Problem description: Leave out all pictures and return, exactly as written, the lines from the line containing "What should replace the question mark?" to the line containing "If the displaced", both ends kept.

Dataset rows:
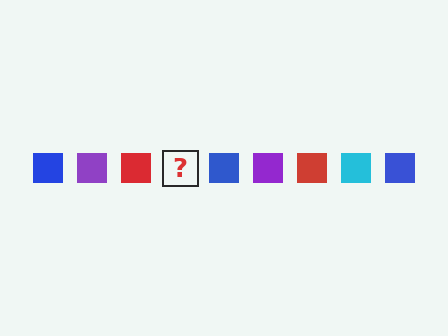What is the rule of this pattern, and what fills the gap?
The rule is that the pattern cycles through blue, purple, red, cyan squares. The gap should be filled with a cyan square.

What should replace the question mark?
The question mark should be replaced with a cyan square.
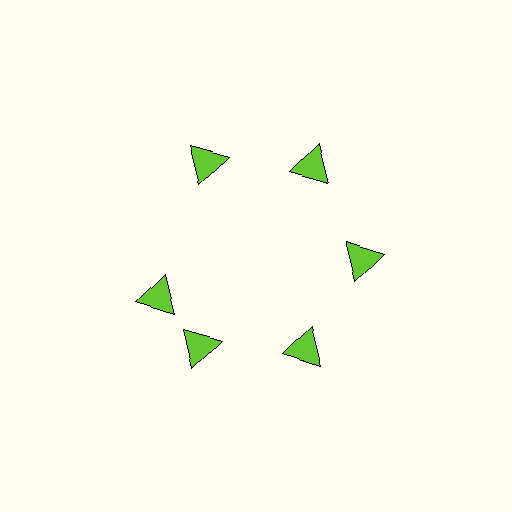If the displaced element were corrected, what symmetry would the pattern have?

--

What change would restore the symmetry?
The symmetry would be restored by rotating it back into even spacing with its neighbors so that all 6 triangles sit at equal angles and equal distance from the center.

Answer to the problem:
What should replace the question mark?
The question mark should be replaced with a cyan square.
If the displaced element were corrected, what symmetry would the pattern have?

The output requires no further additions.